WHAT TO WORK ON |
Print the records below exactly, omitting all pictures.

RECORDS TO USE: Begin

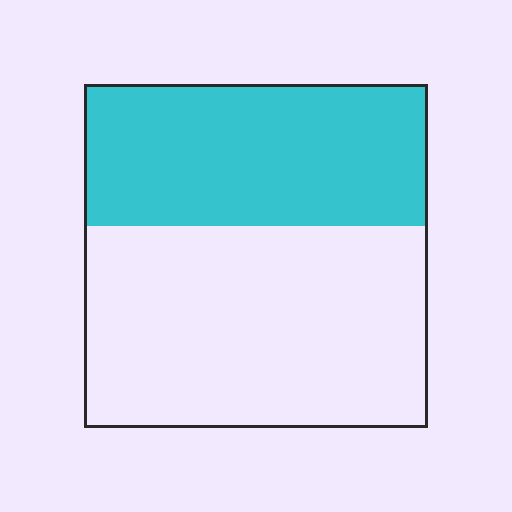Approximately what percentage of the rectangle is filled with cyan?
Approximately 40%.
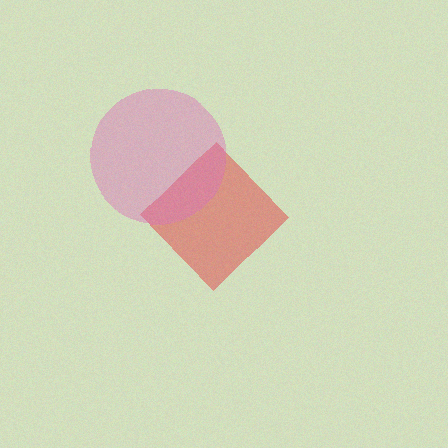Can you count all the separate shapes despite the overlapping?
Yes, there are 2 separate shapes.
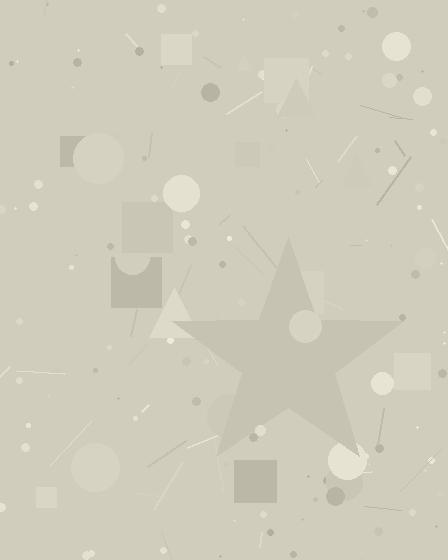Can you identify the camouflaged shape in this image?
The camouflaged shape is a star.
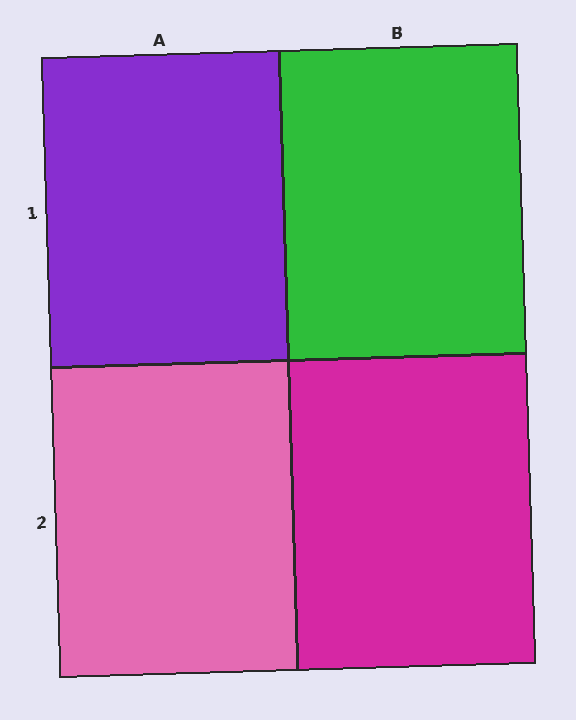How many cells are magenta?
1 cell is magenta.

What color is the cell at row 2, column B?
Magenta.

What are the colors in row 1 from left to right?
Purple, green.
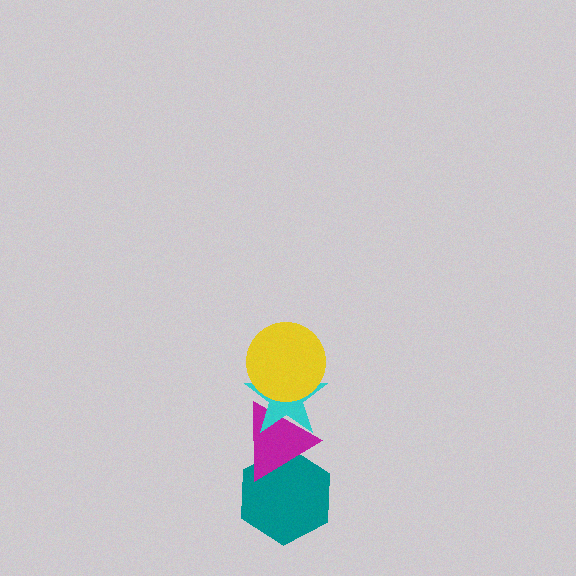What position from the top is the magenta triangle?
The magenta triangle is 3rd from the top.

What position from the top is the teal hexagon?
The teal hexagon is 4th from the top.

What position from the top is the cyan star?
The cyan star is 2nd from the top.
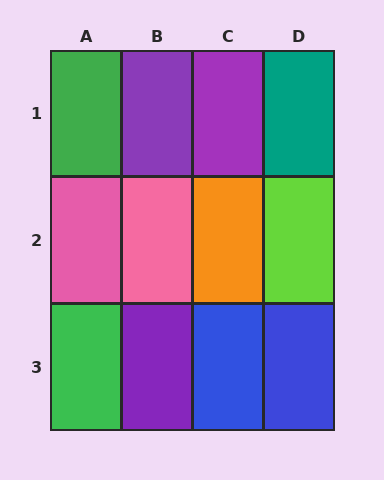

RECORDS TO USE: End

EXERCISE OUTPUT |
Approximately what percentage of the rectangle is filled with cyan?
Approximately 40%.
Can you count all the separate shapes despite the overlapping?
Yes, there are 2 separate shapes.
Can you identify the camouflaged shape in this image?
The camouflaged shape is a star.
How many cells are magenta?
1 cell is magenta.

What color is the cell at row 2, column B?
Magenta.

What are the colors in row 1 from left to right?
Purple, green.
What position from the top is the magenta triangle?
The magenta triangle is 3rd from the top.

What position from the top is the teal hexagon?
The teal hexagon is 4th from the top.

What position from the top is the cyan star?
The cyan star is 2nd from the top.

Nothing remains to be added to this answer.